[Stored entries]
- - - - -
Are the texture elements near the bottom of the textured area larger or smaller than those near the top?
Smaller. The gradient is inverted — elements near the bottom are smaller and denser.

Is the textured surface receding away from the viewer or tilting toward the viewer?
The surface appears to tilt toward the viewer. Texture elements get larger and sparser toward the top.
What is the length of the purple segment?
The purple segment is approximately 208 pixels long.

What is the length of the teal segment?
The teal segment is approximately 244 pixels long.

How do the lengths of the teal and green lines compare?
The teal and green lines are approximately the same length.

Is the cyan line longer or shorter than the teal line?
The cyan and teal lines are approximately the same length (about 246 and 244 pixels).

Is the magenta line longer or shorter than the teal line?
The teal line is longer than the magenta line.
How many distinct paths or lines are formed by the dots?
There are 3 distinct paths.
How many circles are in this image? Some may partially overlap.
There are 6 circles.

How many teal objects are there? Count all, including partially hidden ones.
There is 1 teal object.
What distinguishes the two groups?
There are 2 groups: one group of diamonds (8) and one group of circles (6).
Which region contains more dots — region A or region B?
- - - - -
With both ends included, please retype exactly the lines from the line containing "How many teal" to the final line of the data.

• Task result:
How many teal objects are there? Count all, including partially hidden ones.
There is 1 teal object.
What distinguishes the two groups?
There are 2 groups: one group of diamonds (8) and one group of circles (6).
Which region contains more dots — region A or region B?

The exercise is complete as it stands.